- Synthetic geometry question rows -
┌──

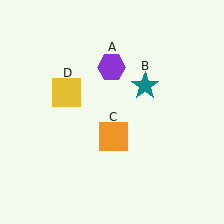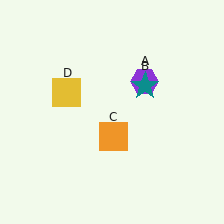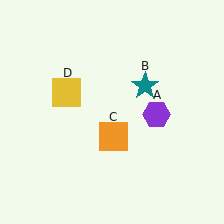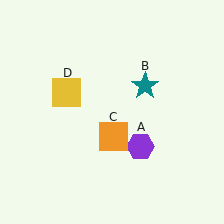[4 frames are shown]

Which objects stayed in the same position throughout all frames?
Teal star (object B) and orange square (object C) and yellow square (object D) remained stationary.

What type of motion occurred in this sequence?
The purple hexagon (object A) rotated clockwise around the center of the scene.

└──

- WORK REQUIRED -
From the entries above, output every line exactly and omit any image.

- ANSWER FOR THE TASK -
[4 frames are shown]

Which objects stayed in the same position throughout all frames?
Teal star (object B) and orange square (object C) and yellow square (object D) remained stationary.

What type of motion occurred in this sequence?
The purple hexagon (object A) rotated clockwise around the center of the scene.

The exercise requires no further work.